• Task data:
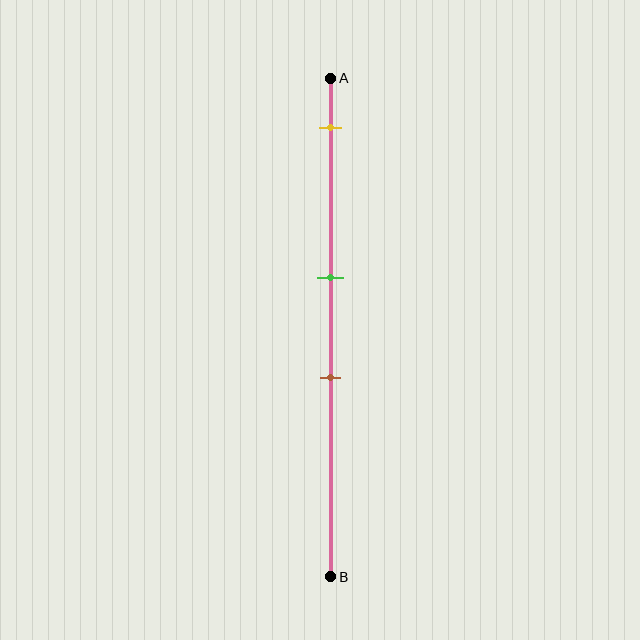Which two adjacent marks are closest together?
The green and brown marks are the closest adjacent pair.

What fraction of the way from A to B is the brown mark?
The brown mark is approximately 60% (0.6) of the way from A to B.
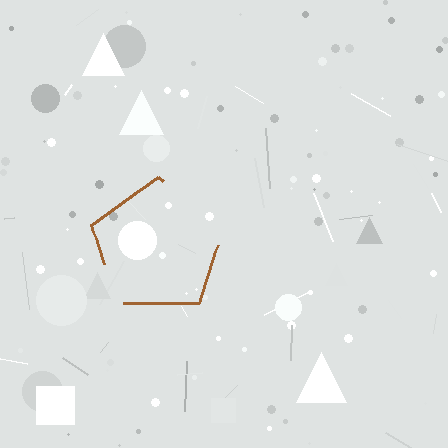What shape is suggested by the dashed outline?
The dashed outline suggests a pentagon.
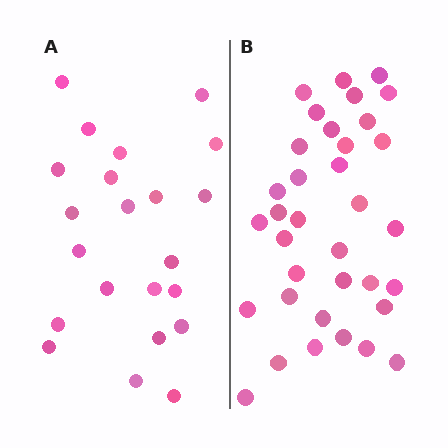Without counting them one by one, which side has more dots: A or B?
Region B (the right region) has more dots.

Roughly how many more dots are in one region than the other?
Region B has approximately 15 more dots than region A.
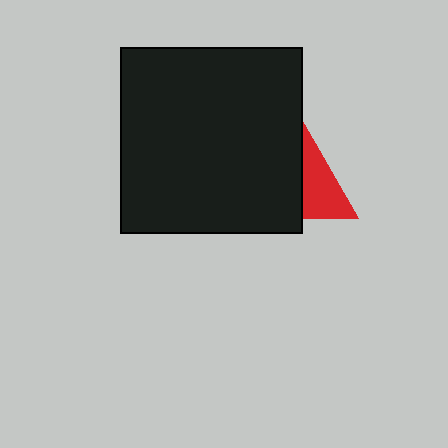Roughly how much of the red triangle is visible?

• What you have to do: Output the span from the line with "Roughly how many" through the last line of the data, inclusive and exact, and omit every picture.

• Output of the task:
Roughly how many more dots are in one region than the other?
Region B has approximately 15 more dots than region A.
Roughly how much of the red triangle is visible?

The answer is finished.